• Data shown:
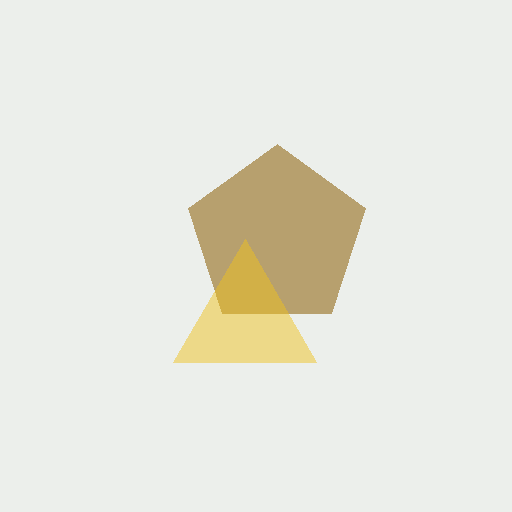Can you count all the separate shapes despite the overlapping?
Yes, there are 2 separate shapes.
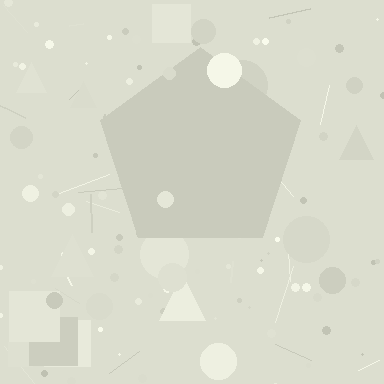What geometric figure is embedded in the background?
A pentagon is embedded in the background.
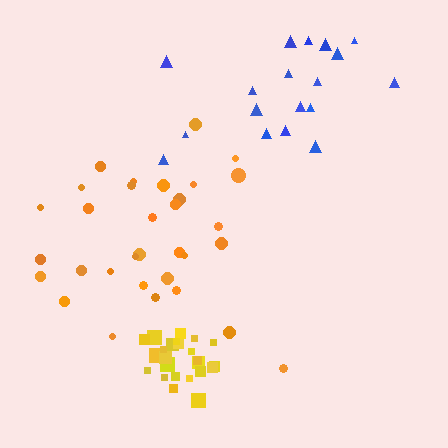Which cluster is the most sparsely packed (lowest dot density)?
Blue.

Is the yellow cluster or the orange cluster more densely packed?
Yellow.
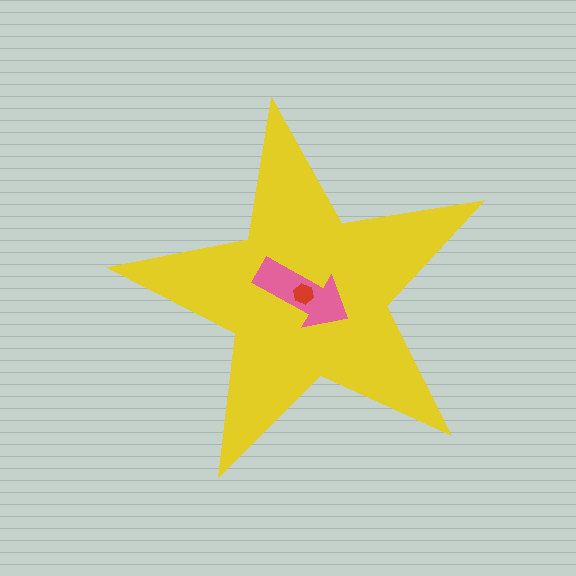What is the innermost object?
The red hexagon.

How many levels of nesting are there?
3.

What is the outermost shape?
The yellow star.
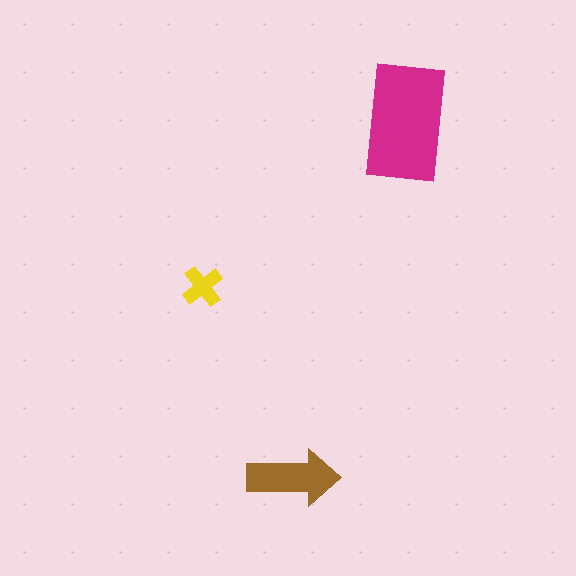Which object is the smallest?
The yellow cross.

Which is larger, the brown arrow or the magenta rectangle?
The magenta rectangle.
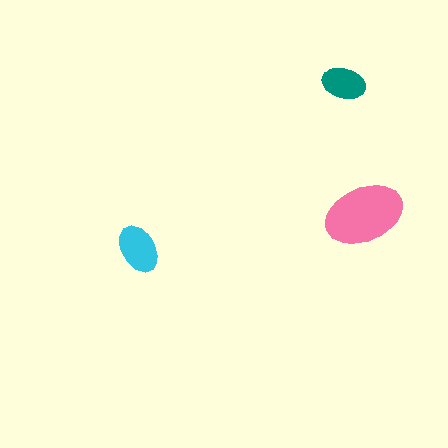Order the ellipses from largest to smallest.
the pink one, the cyan one, the teal one.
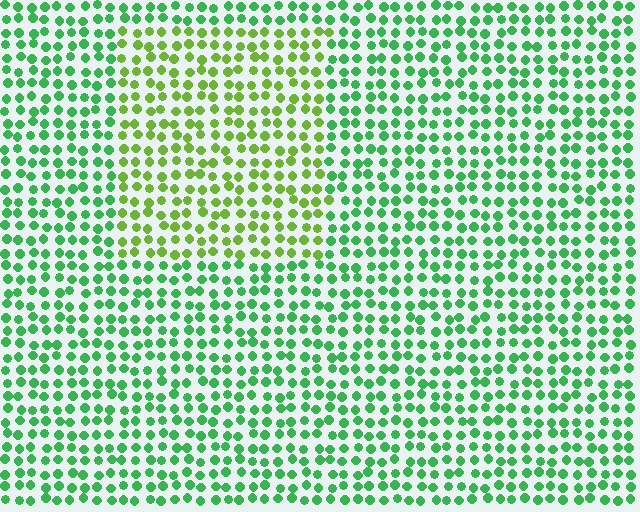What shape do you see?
I see a rectangle.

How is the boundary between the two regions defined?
The boundary is defined purely by a slight shift in hue (about 39 degrees). Spacing, size, and orientation are identical on both sides.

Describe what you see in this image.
The image is filled with small green elements in a uniform arrangement. A rectangle-shaped region is visible where the elements are tinted to a slightly different hue, forming a subtle color boundary.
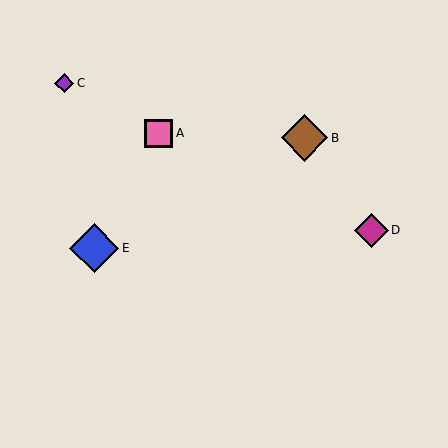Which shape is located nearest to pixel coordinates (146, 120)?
The pink square (labeled A) at (159, 133) is nearest to that location.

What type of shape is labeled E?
Shape E is a blue diamond.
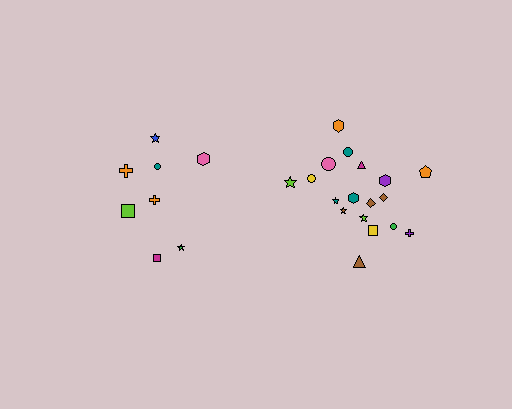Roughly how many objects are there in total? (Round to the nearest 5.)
Roughly 25 objects in total.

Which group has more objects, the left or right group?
The right group.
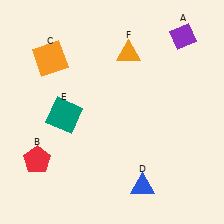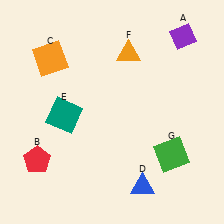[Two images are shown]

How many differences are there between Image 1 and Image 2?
There is 1 difference between the two images.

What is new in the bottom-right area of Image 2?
A green square (G) was added in the bottom-right area of Image 2.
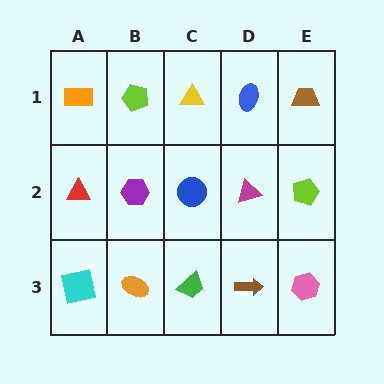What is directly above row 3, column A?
A red triangle.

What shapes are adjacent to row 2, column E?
A brown trapezoid (row 1, column E), a pink hexagon (row 3, column E), a magenta triangle (row 2, column D).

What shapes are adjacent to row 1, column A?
A red triangle (row 2, column A), a lime pentagon (row 1, column B).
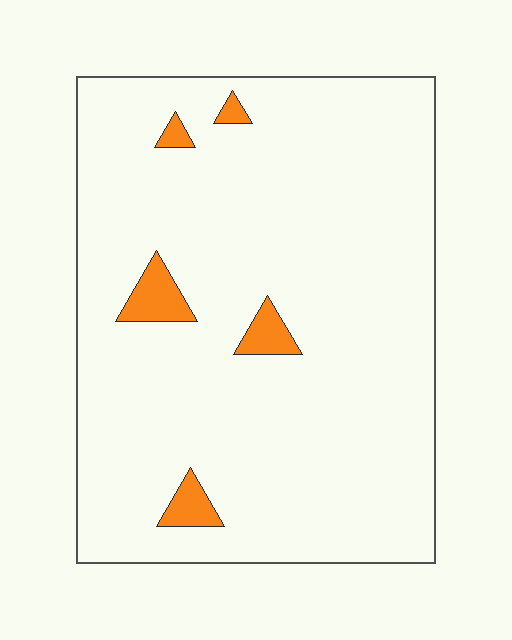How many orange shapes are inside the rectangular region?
5.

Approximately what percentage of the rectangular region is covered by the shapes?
Approximately 5%.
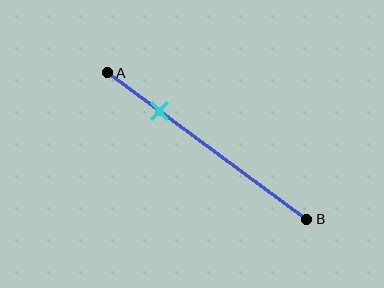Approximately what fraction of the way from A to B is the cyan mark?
The cyan mark is approximately 25% of the way from A to B.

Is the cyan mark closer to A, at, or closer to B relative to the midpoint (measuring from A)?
The cyan mark is closer to point A than the midpoint of segment AB.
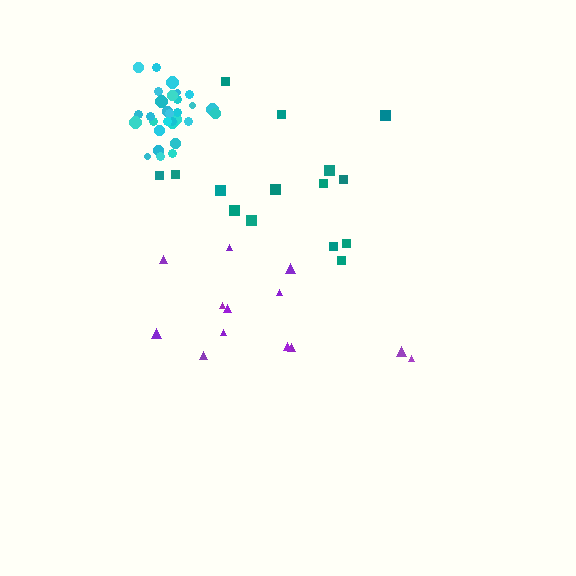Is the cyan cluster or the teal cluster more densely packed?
Cyan.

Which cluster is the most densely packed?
Cyan.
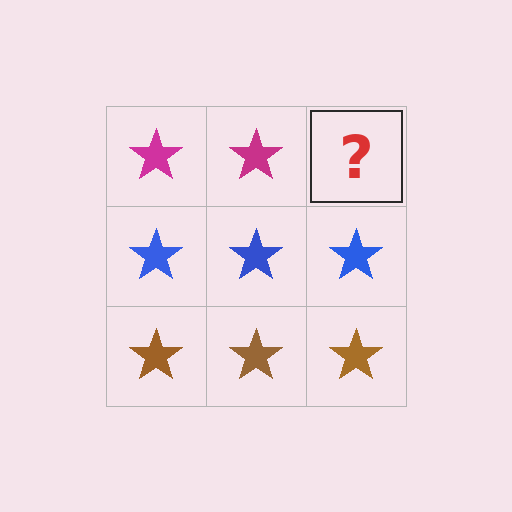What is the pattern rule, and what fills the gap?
The rule is that each row has a consistent color. The gap should be filled with a magenta star.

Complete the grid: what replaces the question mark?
The question mark should be replaced with a magenta star.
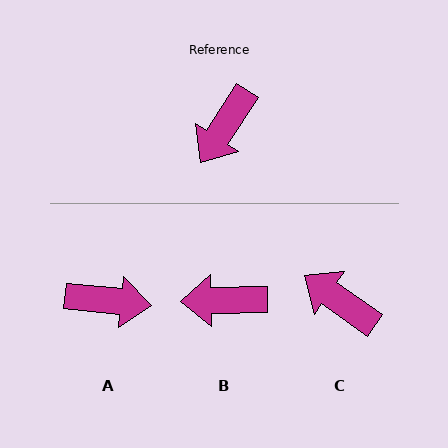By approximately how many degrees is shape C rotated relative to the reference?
Approximately 92 degrees clockwise.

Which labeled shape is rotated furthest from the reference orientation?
A, about 117 degrees away.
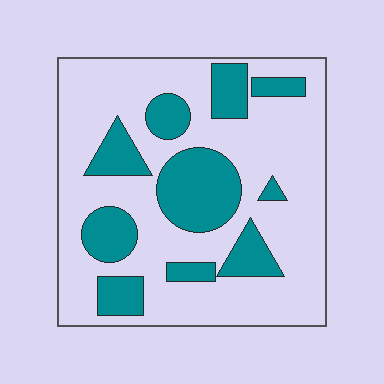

• Goal:
Take the data above and repeat it exactly, leaving each picture out.

• Finished answer:
Can you count all the separate shapes despite the overlapping?
Yes, there are 2 separate shapes.
What geometric figure is embedded in the background?
A pentagon is embedded in the background.
Which cluster is the most sparsely packed (lowest dot density)?
Blue.

Is the yellow cluster or the orange cluster more densely packed?
Yellow.
What is the innermost object?
The red hexagon.

How many levels of nesting are there?
3.

What is the outermost shape?
The yellow star.
Which object is the smallest?
The yellow cross.

Which is larger, the brown arrow or the magenta rectangle?
The magenta rectangle.
Order the ellipses from largest to smallest.
the pink one, the cyan one, the teal one.
What shape do you see?
I see a rectangle.

How is the boundary between the two regions defined?
The boundary is defined purely by a slight shift in hue (about 39 degrees). Spacing, size, and orientation are identical on both sides.

Describe what you see in this image.
The image is filled with small green elements in a uniform arrangement. A rectangle-shaped region is visible where the elements are tinted to a slightly different hue, forming a subtle color boundary.
Which shape is located nearest to pixel coordinates (146, 120)?
The pink square (labeled A) at (159, 133) is nearest to that location.

What type of shape is labeled E?
Shape E is a blue diamond.
Roughly how many objects are there in total? (Round to the nearest 5.)
Roughly 25 objects in total.

Which group has more objects, the left or right group?
The right group.
[Two images are shown]

How many differences are there between Image 1 and Image 2?
There is 1 difference between the two images.

What is new in the bottom-right area of Image 2?
A green square (G) was added in the bottom-right area of Image 2.
What is directly above row 3, column A?
A red triangle.

What shapes are adjacent to row 2, column E?
A brown trapezoid (row 1, column E), a pink hexagon (row 3, column E), a magenta triangle (row 2, column D).

What shapes are adjacent to row 1, column A?
A red triangle (row 2, column A), a lime pentagon (row 1, column B).
How many orange shapes are inside the rectangular region?
5.

Approximately what percentage of the rectangular region is covered by the shapes?
Approximately 5%.
Approximately what fraction of the way from A to B is the cyan mark?
The cyan mark is approximately 25% of the way from A to B.

Is the cyan mark closer to A, at, or closer to B relative to the midpoint (measuring from A)?
The cyan mark is closer to point A than the midpoint of segment AB.
Is the cyan cluster or the teal cluster more densely packed?
Cyan.

Which cluster is the most densely packed?
Cyan.
What is the pattern rule, and what fills the gap?
The rule is that each row has a consistent color. The gap should be filled with a magenta star.

Complete the grid: what replaces the question mark?
The question mark should be replaced with a magenta star.
By approximately how many degrees is shape C rotated relative to the reference?
Approximately 92 degrees clockwise.

Which labeled shape is rotated furthest from the reference orientation?
A, about 117 degrees away.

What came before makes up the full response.